→ Exercise:
Word for word, retype every entry in the listing.

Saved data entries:

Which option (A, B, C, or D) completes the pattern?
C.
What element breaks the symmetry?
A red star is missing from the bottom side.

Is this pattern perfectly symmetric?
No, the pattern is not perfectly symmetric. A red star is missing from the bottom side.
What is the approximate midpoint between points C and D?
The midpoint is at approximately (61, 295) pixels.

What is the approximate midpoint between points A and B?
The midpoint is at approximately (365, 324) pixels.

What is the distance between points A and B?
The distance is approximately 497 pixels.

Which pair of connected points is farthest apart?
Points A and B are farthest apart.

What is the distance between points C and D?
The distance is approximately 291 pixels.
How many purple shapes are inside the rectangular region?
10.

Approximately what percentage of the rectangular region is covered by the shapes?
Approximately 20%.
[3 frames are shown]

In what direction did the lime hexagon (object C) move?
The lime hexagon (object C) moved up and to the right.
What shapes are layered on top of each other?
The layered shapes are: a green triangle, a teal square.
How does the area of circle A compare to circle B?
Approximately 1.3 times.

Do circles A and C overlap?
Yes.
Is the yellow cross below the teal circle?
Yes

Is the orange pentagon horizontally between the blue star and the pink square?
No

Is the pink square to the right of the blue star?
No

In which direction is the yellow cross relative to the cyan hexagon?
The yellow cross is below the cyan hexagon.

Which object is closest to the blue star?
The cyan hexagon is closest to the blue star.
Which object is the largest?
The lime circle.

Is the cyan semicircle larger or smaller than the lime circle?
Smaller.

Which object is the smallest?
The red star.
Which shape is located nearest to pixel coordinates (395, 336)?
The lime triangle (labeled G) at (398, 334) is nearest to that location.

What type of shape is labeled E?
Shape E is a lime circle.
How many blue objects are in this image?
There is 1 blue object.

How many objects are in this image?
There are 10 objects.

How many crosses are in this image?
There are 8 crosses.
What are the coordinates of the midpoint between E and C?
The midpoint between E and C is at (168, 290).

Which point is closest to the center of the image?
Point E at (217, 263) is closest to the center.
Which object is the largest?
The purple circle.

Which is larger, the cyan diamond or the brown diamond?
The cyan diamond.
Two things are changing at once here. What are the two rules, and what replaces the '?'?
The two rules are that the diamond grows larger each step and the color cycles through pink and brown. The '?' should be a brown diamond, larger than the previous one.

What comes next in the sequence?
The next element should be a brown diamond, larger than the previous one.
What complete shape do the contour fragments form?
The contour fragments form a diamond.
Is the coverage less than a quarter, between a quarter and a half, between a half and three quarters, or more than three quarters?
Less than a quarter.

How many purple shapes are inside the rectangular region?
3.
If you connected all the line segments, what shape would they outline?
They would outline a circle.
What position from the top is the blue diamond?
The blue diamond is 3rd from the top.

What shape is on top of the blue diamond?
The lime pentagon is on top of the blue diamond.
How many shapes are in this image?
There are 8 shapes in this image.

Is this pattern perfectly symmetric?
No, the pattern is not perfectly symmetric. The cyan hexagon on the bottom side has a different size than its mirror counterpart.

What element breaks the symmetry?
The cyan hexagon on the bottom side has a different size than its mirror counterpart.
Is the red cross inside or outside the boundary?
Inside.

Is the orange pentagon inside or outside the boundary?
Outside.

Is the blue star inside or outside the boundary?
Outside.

→ Result of the exercise:
Which option (A, B, C, or D) completes the pattern?
C.
What element breaks the symmetry?
A red star is missing from the bottom side.

Is this pattern perfectly symmetric?
No, the pattern is not perfectly symmetric. A red star is missing from the bottom side.
What is the approximate midpoint between points C and D?
The midpoint is at approximately (61, 295) pixels.

What is the approximate midpoint between points A and B?
The midpoint is at approximately (365, 324) pixels.

What is the distance between points A and B?
The distance is approximately 497 pixels.

Which pair of connected points is farthest apart?
Points A and B are farthest apart.

What is the distance between points C and D?
The distance is approximately 291 pixels.
How many purple shapes are inside the rectangular region?
10.

Approximately what percentage of the rectangular region is covered by the shapes?
Approximately 20%.
[3 frames are shown]

In what direction did the lime hexagon (object C) move?
The lime hexagon (object C) moved up and to the right.
What shapes are layered on top of each other?
The layered shapes are: a green triangle, a teal square.
How does the area of circle A compare to circle B?
Approximately 1.3 times.

Do circles A and C overlap?
Yes.
Is the yellow cross below the teal circle?
Yes

Is the orange pentagon horizontally between the blue star and the pink square?
No

Is the pink square to the right of the blue star?
No

In which direction is the yellow cross relative to the cyan hexagon?
The yellow cross is below the cyan hexagon.

Which object is closest to the blue star?
The cyan hexagon is closest to the blue star.
Which object is the largest?
The lime circle.

Is the cyan semicircle larger or smaller than the lime circle?
Smaller.

Which object is the smallest?
The red star.
Which shape is located nearest to pixel coordinates (395, 336)?
The lime triangle (labeled G) at (398, 334) is nearest to that location.

What type of shape is labeled E?
Shape E is a lime circle.
How many blue objects are in this image?
There is 1 blue object.

How many objects are in this image?
There are 10 objects.

How many crosses are in this image?
There are 8 crosses.
What are the coordinates of the midpoint between E and C?
The midpoint between E and C is at (168, 290).

Which point is closest to the center of the image?
Point E at (217, 263) is closest to the center.
Which object is the largest?
The purple circle.

Which is larger, the cyan diamond or the brown diamond?
The cyan diamond.
Two things are changing at once here. What are the two rules, and what replaces the '?'?
The two rules are that the diamond grows larger each step and the color cycles through pink and brown. The '?' should be a brown diamond, larger than the previous one.

What comes next in the sequence?
The next element should be a brown diamond, larger than the previous one.
What complete shape do the contour fragments form?
The contour fragments form a diamond.
Is the coverage less than a quarter, between a quarter and a half, between a half and three quarters, or more than three quarters?
Less than a quarter.

How many purple shapes are inside the rectangular region?
3.
If you connected all the line segments, what shape would they outline?
They would outline a circle.
What position from the top is the blue diamond?
The blue diamond is 3rd from the top.

What shape is on top of the blue diamond?
The lime pentagon is on top of the blue diamond.
How many shapes are in this image?
There are 8 shapes in this image.

Is this pattern perfectly symmetric?
No, the pattern is not perfectly symmetric. The cyan hexagon on the bottom side has a different size than its mirror counterpart.

What element breaks the symmetry?
The cyan hexagon on the bottom side has a different size than its mirror counterpart.
Is the red cross inside or outside the boundary?
Inside.

Is the orange pentagon inside or outside the boundary?
Outside.

Is the blue star inside or outside the boundary?
Outside.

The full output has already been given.